Everything from the line holding "Which object is in front of the brown" to the end of the listing below should be copied exactly, line for line, minus the pictures.

____

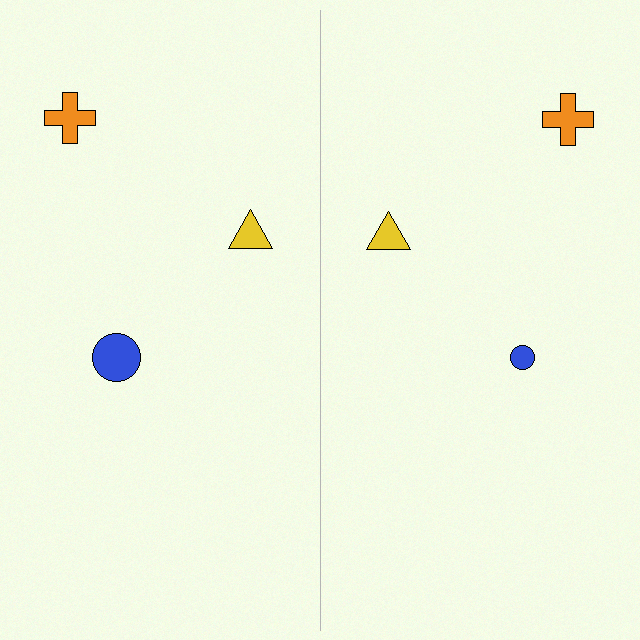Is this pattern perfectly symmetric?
No, the pattern is not perfectly symmetric. The blue circle on the right side has a different size than its mirror counterpart.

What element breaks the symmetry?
The blue circle on the right side has a different size than its mirror counterpart.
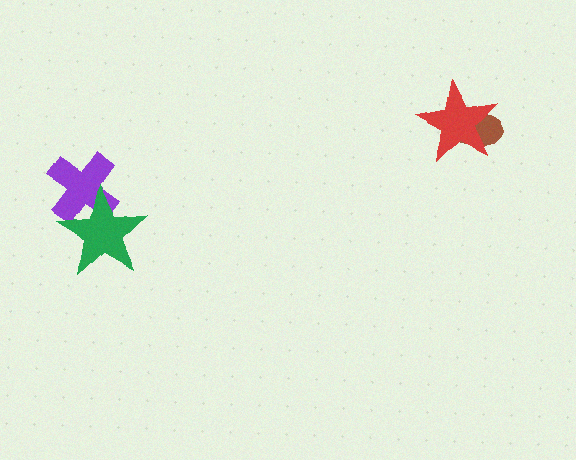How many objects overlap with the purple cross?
1 object overlaps with the purple cross.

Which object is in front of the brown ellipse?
The red star is in front of the brown ellipse.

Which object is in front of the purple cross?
The green star is in front of the purple cross.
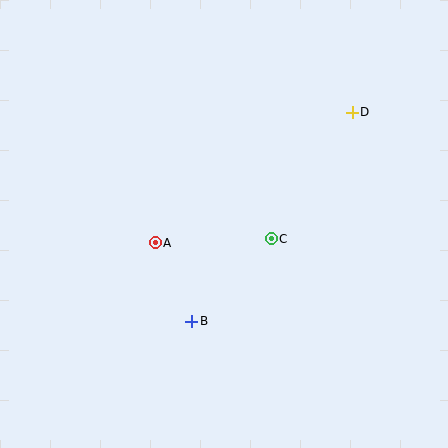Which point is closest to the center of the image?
Point C at (271, 239) is closest to the center.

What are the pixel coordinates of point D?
Point D is at (352, 112).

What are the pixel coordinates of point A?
Point A is at (155, 243).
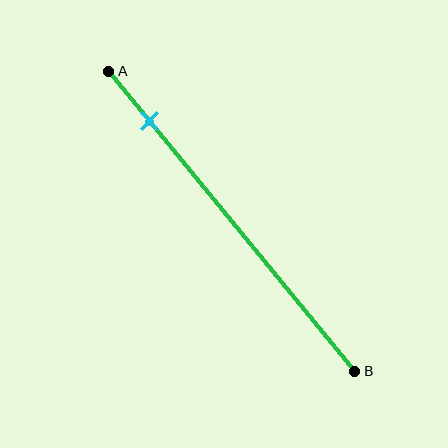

____

### RESULT
Which object is in front of the brown ellipse?
The red star is in front of the brown ellipse.

Which object is in front of the purple cross?
The green star is in front of the purple cross.
Which point is closest to the center of the image?
Point C at (271, 239) is closest to the center.

What are the pixel coordinates of point D?
Point D is at (352, 112).

What are the pixel coordinates of point A?
Point A is at (155, 243).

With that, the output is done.